Stored data:

#####

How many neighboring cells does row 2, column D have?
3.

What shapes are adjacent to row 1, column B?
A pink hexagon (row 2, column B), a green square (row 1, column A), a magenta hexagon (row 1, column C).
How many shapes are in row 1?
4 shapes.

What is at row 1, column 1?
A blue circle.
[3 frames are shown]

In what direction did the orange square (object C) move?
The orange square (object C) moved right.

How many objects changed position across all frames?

#####

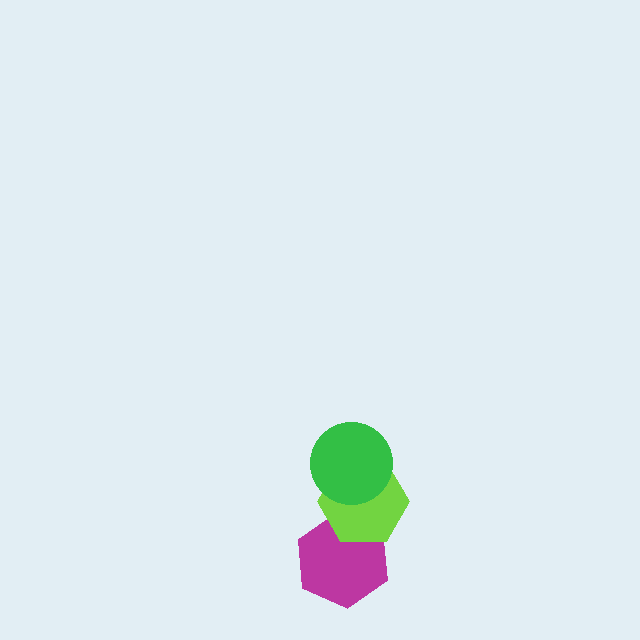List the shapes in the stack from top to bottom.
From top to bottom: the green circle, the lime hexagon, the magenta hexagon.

#####

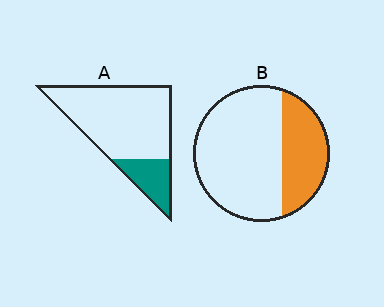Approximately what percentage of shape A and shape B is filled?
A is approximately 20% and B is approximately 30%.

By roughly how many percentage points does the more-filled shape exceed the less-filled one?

#####

Work instruction: Filter the entries down to the lines containing "frames". Copy each of those lines.

Solved exercise:
[3 frames are shown]
How many objects changed position across all frames?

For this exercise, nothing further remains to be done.